> _What to produce_
Take the entries that follow and return only the lines from the one with "What are the grid coordinates of point B?" through the final line, leaving every picture behind.

Dataset entries on geometric forms:
↓↓↓
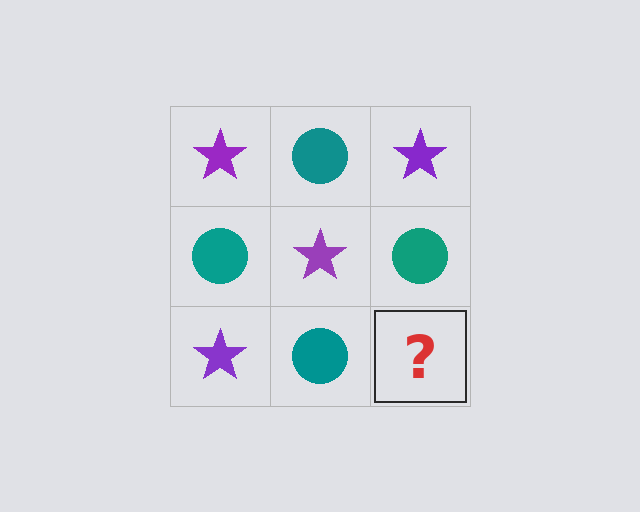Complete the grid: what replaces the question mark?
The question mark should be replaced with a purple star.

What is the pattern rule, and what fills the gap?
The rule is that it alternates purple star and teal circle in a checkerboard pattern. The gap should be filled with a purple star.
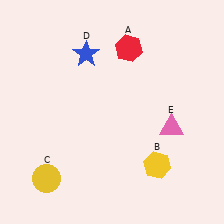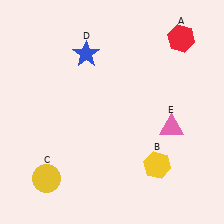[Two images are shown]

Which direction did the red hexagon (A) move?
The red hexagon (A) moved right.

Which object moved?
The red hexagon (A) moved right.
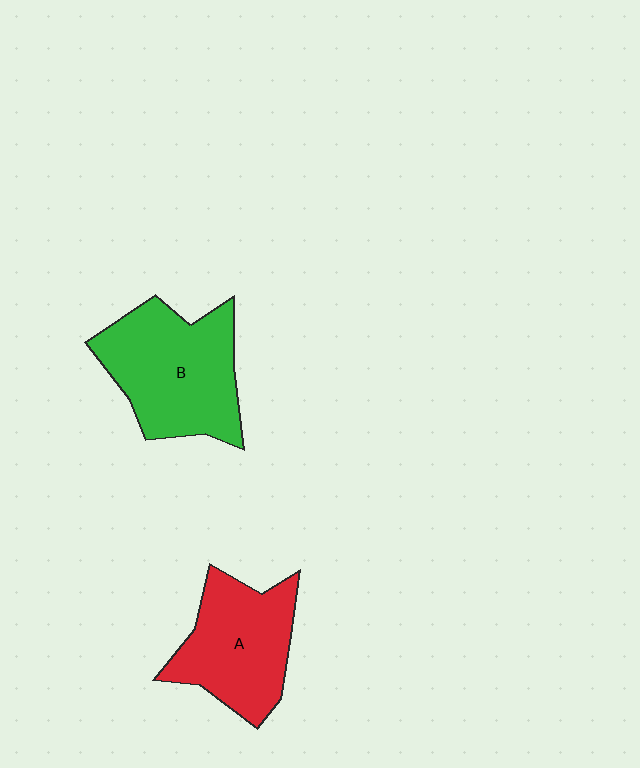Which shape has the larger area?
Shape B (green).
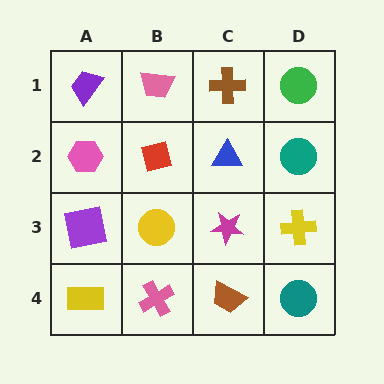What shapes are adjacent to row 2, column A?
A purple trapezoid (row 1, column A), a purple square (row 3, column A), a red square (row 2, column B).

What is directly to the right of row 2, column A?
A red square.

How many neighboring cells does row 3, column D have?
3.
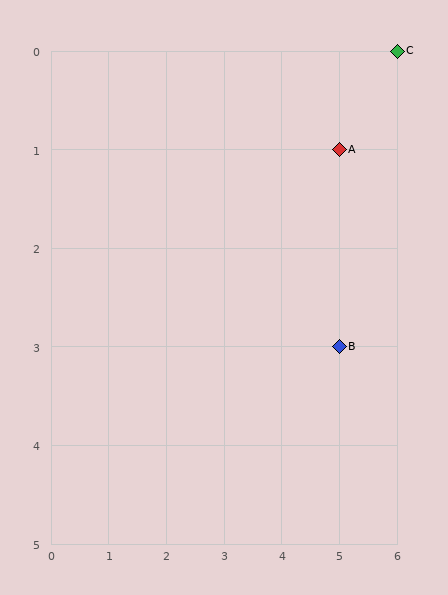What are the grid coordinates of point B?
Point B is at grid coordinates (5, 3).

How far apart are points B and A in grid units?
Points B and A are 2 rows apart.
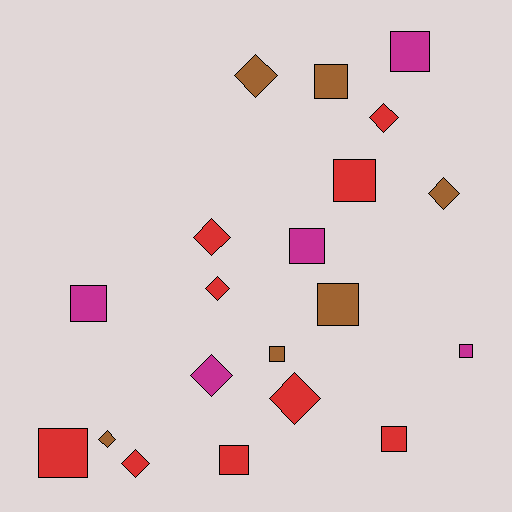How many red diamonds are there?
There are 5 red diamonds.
↑↑↑
> _Task solution_
What are the grid coordinates of point B?
Point B is at grid coordinates (5, 3).

How far apart are points B and A in grid units?
Points B and A are 2 rows apart.
How many red diamonds are there?
There are 5 red diamonds.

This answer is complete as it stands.